# Goal
Transcribe the material word for word, but without the images.

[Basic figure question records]

# # # #

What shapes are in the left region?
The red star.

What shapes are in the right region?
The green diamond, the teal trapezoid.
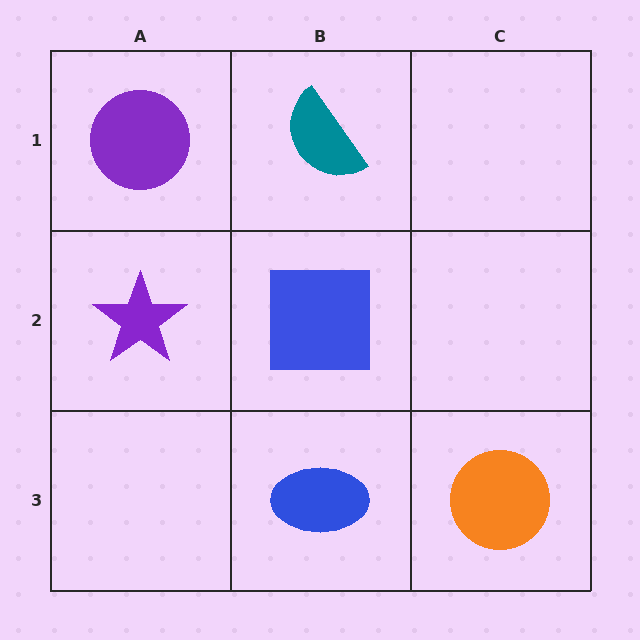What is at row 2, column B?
A blue square.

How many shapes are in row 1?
2 shapes.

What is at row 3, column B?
A blue ellipse.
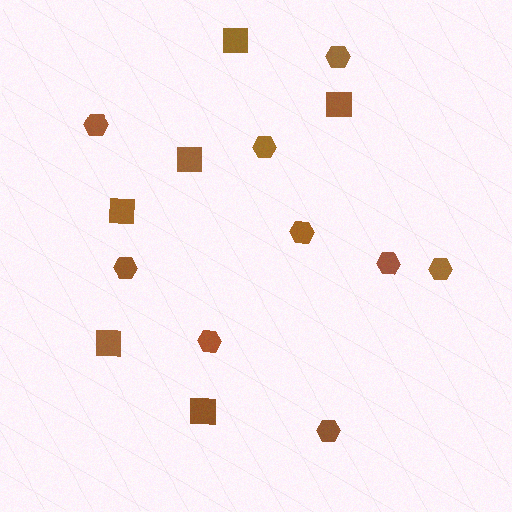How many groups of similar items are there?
There are 2 groups: one group of hexagons (9) and one group of squares (6).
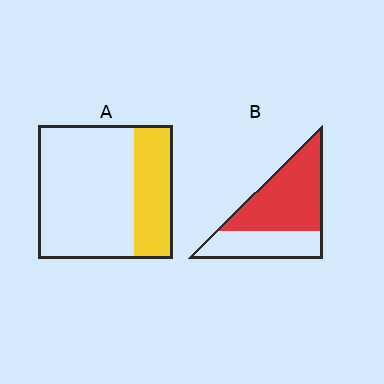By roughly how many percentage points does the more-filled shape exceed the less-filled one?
By roughly 35 percentage points (B over A).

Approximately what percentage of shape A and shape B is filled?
A is approximately 30% and B is approximately 65%.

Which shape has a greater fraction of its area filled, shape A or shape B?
Shape B.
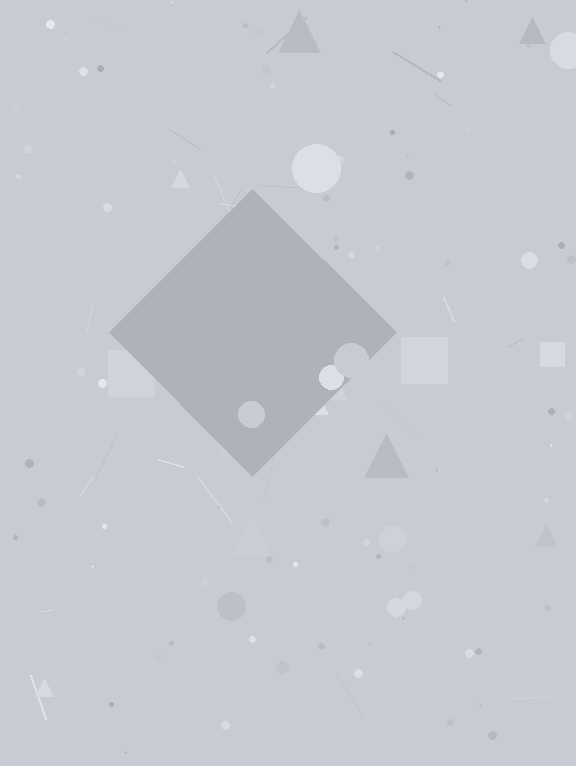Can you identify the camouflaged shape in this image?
The camouflaged shape is a diamond.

# # # #

# Written response
What shapes are in the left region?
The red star.

What shapes are in the right region?
The green diamond, the teal trapezoid.
What is at row 2, column B?
A blue square.

How many shapes are in row 1?
2 shapes.

What is at row 3, column B?
A blue ellipse.
How many groups of similar items are there?
There are 2 groups: one group of hexagons (9) and one group of squares (6).
By roughly how many percentage points does the more-filled shape exceed the less-filled one?
By roughly 35 percentage points (B over A).

Approximately what percentage of shape A and shape B is filled?
A is approximately 30% and B is approximately 65%.

Which shape has a greater fraction of its area filled, shape A or shape B?
Shape B.
Can you identify the camouflaged shape in this image?
The camouflaged shape is a diamond.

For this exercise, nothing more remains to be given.